Stated exercise:
Write out the listing below in full and exactly, leaving out every picture.

Records to use:
——————————
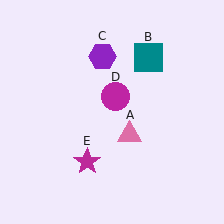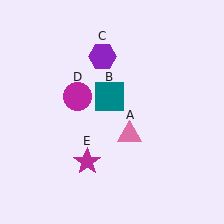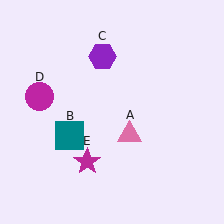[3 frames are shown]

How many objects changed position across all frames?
2 objects changed position: teal square (object B), magenta circle (object D).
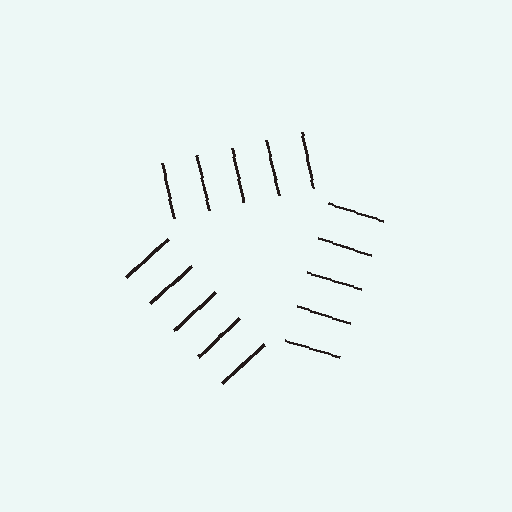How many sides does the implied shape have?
3 sides — the line-ends trace a triangle.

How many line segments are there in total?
15 — 5 along each of the 3 edges.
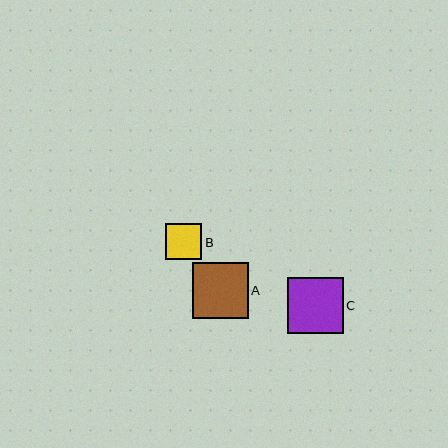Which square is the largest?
Square C is the largest with a size of approximately 56 pixels.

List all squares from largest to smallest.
From largest to smallest: C, A, B.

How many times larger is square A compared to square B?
Square A is approximately 1.5 times the size of square B.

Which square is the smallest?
Square B is the smallest with a size of approximately 37 pixels.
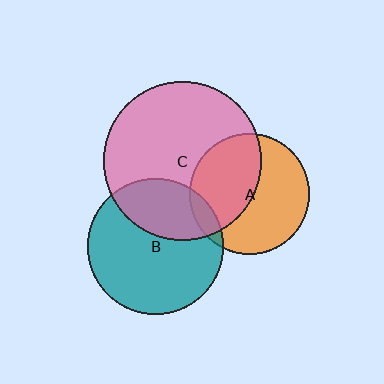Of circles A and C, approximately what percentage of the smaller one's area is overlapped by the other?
Approximately 45%.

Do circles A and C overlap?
Yes.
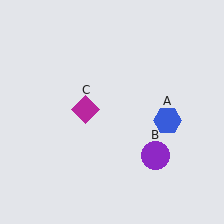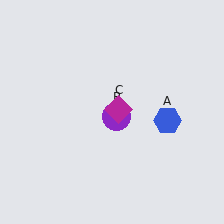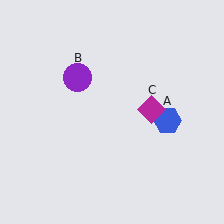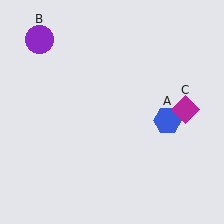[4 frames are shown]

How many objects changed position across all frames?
2 objects changed position: purple circle (object B), magenta diamond (object C).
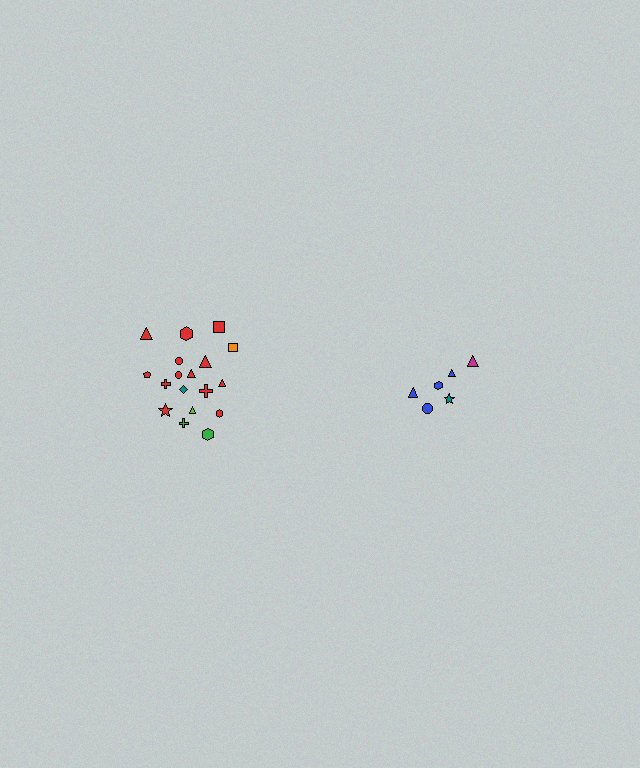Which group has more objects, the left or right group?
The left group.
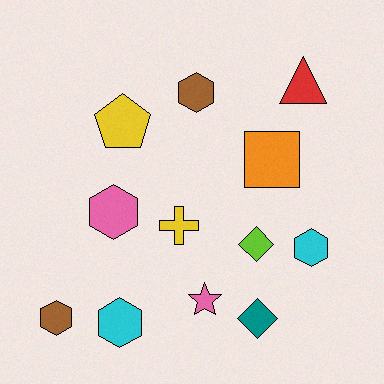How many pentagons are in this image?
There is 1 pentagon.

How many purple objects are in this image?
There are no purple objects.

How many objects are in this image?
There are 12 objects.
——————————
Solution for this exercise:
[3 frames are shown]

How many objects changed position across all frames?
2 objects changed position: teal square (object B), magenta circle (object D).
How many sides does the implied shape have?
3 sides — the line-ends trace a triangle.

How many line segments are there in total?
15 — 5 along each of the 3 edges.
Which square is the largest?
Square C is the largest with a size of approximately 56 pixels.

List all squares from largest to smallest.
From largest to smallest: C, A, B.

How many times larger is square A compared to square B?
Square A is approximately 1.5 times the size of square B.

Which square is the smallest?
Square B is the smallest with a size of approximately 37 pixels.
Of circles A and C, approximately what percentage of the smaller one's area is overlapped by the other?
Approximately 45%.

Do circles A and C overlap?
Yes.
[4 frames are shown]

How many objects changed position across all frames?
2 objects changed position: purple circle (object B), magenta diamond (object C).
Which group has more objects, the left or right group?
The left group.
How many pentagons are in this image?
There is 1 pentagon.

How many purple objects are in this image?
There are no purple objects.

How many objects are in this image?
There are 12 objects.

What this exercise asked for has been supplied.